**The problem:** Transcribe the listing word for word.

**Records to use:**

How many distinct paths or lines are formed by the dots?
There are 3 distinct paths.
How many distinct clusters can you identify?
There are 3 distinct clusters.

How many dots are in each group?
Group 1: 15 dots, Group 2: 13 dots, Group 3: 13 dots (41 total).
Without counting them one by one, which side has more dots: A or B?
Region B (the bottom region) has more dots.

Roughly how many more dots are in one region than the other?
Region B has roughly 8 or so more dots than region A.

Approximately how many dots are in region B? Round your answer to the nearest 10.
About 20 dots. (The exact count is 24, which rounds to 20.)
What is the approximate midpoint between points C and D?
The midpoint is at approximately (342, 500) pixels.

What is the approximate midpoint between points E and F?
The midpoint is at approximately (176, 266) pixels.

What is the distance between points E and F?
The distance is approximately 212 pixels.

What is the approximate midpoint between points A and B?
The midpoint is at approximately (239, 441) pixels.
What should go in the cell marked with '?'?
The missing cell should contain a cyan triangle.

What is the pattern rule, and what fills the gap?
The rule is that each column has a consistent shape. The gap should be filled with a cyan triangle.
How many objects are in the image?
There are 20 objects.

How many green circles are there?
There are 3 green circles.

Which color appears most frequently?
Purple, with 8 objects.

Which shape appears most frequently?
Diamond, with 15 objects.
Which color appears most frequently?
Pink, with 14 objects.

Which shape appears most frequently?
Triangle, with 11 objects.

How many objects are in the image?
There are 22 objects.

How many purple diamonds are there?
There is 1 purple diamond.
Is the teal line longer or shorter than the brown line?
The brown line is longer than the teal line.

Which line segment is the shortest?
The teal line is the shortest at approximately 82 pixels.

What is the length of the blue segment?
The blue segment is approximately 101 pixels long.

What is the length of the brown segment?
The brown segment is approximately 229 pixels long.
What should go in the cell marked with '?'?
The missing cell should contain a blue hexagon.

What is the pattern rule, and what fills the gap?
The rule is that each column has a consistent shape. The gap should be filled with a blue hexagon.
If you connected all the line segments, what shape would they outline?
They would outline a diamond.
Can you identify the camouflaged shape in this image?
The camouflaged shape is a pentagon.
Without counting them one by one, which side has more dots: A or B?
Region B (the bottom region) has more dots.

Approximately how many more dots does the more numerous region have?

**Answer in full:**
How many distinct paths or lines are formed by the dots?
There are 3 distinct paths.
How many distinct clusters can you identify?
There are 3 distinct clusters.

How many dots are in each group?
Group 1: 15 dots, Group 2: 13 dots, Group 3: 13 dots (41 total).
Without counting them one by one, which side has more dots: A or B?
Region B (the bottom region) has more dots.

Roughly how many more dots are in one region than the other?
Region B has roughly 8 or so more dots than region A.

Approximately how many dots are in region B? Round your answer to the nearest 10.
About 20 dots. (The exact count is 24, which rounds to 20.)
What is the approximate midpoint between points C and D?
The midpoint is at approximately (342, 500) pixels.

What is the approximate midpoint between points E and F?
The midpoint is at approximately (176, 266) pixels.

What is the distance between points E and F?
The distance is approximately 212 pixels.

What is the approximate midpoint between points A and B?
The midpoint is at approximately (239, 441) pixels.
What should go in the cell marked with '?'?
The missing cell should contain a cyan triangle.

What is the pattern rule, and what fills the gap?
The rule is that each column has a consistent shape. The gap should be filled with a cyan triangle.
How many objects are in the image?
There are 20 objects.

How many green circles are there?
There are 3 green circles.

Which color appears most frequently?
Purple, with 8 objects.

Which shape appears most frequently?
Diamond, with 15 objects.
Which color appears most frequently?
Pink, with 14 objects.

Which shape appears most frequently?
Triangle, with 11 objects.

How many objects are in the image?
There are 22 objects.

How many purple diamonds are there?
There is 1 purple diamond.
Is the teal line longer or shorter than the brown line?
The brown line is longer than the teal line.

Which line segment is the shortest?
The teal line is the shortest at approximately 82 pixels.

What is the length of the blue segment?
The blue segment is approximately 101 pixels long.

What is the length of the brown segment?
The brown segment is approximately 229 pixels long.
What should go in the cell marked with '?'?
The missing cell should contain a blue hexagon.

What is the pattern rule, and what fills the gap?
The rule is that each column has a consistent shape. The gap should be filled with a blue hexagon.
If you connected all the line segments, what shape would they outline?
They would outline a diamond.
Can you identify the camouflaged shape in this image?
The camouflaged shape is a pentagon.
Without counting them one by one, which side has more dots: A or B?
Region B (the bottom region) has more dots.

Approximately how many more dots does the more numerous region have?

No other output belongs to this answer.